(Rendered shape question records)
--

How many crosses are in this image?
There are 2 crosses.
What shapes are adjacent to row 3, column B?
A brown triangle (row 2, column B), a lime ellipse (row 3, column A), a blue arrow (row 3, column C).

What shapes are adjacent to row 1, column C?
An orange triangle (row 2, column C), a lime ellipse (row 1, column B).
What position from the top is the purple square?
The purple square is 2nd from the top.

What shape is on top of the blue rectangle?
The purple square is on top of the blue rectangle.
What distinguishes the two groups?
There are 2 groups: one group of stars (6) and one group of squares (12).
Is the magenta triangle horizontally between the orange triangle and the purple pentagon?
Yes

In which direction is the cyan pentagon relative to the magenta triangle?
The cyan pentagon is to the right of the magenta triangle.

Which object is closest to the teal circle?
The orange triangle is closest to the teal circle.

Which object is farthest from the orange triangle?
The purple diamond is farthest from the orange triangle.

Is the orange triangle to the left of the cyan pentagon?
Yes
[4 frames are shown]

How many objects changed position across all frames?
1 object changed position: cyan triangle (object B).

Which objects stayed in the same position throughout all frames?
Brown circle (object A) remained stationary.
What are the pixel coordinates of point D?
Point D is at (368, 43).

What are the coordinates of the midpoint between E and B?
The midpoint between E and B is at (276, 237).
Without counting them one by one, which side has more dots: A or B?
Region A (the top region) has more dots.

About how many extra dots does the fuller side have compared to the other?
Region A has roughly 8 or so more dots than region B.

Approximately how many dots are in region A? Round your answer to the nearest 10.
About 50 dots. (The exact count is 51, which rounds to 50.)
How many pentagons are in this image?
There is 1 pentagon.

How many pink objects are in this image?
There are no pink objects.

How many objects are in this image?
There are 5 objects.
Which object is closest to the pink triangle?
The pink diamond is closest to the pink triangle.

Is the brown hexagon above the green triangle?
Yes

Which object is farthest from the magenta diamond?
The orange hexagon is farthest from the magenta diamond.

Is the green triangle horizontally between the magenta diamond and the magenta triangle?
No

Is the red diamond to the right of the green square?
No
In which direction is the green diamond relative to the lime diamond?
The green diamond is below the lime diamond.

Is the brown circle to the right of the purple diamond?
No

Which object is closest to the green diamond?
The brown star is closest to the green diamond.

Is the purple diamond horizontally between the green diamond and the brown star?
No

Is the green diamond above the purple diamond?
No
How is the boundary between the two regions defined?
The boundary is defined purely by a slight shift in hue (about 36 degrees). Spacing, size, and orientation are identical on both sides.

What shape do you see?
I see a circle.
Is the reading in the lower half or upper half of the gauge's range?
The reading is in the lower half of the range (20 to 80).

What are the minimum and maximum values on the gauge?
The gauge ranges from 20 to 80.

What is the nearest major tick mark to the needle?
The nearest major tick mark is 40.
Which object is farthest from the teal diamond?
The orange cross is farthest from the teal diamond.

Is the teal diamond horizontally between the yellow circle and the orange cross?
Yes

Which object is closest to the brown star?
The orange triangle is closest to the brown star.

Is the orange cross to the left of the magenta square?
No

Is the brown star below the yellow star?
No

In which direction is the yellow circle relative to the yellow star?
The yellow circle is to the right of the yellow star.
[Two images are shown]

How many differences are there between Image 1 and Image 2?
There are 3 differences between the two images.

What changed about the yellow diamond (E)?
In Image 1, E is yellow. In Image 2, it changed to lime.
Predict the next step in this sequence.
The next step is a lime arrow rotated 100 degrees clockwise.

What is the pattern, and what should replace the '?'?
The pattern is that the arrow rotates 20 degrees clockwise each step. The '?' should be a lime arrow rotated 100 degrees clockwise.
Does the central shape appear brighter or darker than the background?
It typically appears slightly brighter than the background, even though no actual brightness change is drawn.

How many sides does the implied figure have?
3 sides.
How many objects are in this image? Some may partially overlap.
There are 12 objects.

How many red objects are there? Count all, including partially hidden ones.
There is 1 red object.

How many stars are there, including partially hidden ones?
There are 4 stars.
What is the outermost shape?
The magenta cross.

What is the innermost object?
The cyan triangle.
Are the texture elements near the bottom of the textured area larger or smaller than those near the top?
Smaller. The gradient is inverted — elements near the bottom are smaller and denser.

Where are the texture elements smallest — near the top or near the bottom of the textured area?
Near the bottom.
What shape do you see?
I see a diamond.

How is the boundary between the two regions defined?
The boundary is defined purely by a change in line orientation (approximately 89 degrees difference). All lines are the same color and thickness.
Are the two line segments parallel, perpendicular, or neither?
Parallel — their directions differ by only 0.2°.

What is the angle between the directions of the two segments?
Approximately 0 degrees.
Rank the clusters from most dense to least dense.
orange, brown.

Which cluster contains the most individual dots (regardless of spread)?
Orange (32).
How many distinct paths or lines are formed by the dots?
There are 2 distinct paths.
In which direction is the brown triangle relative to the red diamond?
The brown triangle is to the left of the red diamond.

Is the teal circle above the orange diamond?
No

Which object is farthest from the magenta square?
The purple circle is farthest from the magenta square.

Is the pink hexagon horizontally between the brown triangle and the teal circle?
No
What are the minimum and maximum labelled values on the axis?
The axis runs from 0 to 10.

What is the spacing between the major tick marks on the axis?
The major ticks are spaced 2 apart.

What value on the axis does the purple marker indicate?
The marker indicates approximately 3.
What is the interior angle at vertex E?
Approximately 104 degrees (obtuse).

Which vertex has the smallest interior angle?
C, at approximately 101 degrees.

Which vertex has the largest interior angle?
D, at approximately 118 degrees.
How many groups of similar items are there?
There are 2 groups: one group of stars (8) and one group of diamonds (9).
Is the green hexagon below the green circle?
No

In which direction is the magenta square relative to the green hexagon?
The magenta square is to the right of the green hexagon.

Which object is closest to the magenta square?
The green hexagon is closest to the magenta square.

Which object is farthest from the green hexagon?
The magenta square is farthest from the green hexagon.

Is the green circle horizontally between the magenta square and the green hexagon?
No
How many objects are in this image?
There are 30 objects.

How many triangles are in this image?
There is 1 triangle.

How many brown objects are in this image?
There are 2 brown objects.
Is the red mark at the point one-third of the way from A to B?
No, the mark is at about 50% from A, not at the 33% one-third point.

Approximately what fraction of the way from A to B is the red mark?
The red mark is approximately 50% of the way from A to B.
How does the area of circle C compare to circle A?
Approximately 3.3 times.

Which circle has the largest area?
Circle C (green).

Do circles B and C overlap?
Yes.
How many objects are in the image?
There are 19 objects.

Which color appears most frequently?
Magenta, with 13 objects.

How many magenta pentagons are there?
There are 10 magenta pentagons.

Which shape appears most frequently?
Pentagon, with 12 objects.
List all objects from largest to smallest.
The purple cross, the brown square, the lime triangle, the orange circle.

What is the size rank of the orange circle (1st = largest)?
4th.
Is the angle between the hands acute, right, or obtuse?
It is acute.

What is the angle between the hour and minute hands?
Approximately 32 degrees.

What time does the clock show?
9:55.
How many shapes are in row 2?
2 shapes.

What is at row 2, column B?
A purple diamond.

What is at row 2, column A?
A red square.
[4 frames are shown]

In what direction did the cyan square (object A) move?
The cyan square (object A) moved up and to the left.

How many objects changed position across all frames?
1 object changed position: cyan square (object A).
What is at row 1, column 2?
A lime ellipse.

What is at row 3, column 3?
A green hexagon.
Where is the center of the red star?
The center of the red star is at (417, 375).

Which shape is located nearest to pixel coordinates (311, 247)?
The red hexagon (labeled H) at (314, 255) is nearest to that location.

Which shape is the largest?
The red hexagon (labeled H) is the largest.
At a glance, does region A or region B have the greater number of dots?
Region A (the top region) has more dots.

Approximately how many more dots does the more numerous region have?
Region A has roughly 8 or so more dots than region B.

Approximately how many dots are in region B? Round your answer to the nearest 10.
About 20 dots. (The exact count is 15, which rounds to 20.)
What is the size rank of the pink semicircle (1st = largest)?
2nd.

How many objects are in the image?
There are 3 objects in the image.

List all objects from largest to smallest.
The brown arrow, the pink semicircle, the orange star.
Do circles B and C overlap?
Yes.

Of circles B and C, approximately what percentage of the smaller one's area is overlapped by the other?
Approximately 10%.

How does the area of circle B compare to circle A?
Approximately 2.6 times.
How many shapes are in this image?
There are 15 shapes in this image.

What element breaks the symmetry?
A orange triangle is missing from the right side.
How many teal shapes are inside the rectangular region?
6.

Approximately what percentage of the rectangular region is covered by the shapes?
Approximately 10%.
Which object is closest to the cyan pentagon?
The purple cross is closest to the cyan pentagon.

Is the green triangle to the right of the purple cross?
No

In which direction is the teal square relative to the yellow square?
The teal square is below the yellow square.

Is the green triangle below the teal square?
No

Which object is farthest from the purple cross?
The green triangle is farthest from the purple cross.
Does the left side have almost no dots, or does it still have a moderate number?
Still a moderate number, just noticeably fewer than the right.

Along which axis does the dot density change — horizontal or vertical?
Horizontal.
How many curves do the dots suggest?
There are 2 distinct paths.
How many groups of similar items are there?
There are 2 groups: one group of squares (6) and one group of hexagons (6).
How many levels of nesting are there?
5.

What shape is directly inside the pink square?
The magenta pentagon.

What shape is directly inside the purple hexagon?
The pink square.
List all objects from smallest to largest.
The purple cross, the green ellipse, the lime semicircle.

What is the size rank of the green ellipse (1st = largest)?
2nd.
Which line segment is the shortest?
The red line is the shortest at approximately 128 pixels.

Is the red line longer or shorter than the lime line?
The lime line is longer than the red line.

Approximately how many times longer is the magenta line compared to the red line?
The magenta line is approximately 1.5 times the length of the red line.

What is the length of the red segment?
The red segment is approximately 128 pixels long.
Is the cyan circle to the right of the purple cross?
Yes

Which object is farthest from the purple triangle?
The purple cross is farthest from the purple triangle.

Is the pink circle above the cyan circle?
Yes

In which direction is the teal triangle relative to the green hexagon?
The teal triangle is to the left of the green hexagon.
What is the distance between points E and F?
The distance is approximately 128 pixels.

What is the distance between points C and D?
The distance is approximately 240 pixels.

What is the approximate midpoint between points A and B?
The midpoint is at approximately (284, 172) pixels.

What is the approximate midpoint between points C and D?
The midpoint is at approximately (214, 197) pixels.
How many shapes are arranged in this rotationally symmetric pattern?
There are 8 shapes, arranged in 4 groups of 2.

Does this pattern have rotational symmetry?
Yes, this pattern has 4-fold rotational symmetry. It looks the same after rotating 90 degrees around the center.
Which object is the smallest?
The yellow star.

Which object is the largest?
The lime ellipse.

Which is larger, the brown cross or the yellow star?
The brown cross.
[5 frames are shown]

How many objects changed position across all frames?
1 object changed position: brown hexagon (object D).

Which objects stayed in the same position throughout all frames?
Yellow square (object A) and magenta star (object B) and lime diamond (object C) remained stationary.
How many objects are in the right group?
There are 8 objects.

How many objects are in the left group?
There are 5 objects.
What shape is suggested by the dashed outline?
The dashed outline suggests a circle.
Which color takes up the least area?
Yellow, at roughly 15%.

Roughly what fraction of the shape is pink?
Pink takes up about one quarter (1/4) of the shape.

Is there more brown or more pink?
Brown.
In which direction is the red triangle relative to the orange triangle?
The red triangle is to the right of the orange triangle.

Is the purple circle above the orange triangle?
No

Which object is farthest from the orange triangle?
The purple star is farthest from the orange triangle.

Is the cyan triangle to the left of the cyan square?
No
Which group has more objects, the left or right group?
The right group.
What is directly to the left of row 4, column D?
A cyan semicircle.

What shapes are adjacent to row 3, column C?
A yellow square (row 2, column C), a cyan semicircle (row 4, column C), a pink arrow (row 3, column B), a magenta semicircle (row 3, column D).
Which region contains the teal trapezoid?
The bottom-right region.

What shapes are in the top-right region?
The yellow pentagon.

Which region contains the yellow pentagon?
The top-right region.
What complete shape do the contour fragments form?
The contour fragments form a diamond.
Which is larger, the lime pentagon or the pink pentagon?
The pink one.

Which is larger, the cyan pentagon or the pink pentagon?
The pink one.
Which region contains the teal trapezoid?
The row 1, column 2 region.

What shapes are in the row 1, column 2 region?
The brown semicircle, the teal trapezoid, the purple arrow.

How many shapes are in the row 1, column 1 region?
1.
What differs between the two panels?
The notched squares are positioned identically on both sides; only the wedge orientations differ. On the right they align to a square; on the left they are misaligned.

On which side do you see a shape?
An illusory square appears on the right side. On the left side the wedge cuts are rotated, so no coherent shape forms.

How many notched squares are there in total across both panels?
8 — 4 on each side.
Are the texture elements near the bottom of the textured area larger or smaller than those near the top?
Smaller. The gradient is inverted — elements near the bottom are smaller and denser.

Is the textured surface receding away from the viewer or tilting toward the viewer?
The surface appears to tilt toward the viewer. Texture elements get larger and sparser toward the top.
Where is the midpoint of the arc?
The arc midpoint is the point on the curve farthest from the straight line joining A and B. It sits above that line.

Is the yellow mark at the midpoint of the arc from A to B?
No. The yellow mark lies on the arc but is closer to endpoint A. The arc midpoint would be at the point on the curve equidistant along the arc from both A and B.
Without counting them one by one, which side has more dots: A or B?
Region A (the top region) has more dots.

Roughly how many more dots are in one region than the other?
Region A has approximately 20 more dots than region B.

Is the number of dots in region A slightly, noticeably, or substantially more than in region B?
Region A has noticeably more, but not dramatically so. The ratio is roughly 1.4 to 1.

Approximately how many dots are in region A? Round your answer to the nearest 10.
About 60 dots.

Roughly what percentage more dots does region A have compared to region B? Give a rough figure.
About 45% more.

--

The task: Wherever "shown" shows up in a line, copy that line.

Output of the task:
[4 frames are shown]
[Two images are shown]
[4 frames are shown]
[5 frames are shown]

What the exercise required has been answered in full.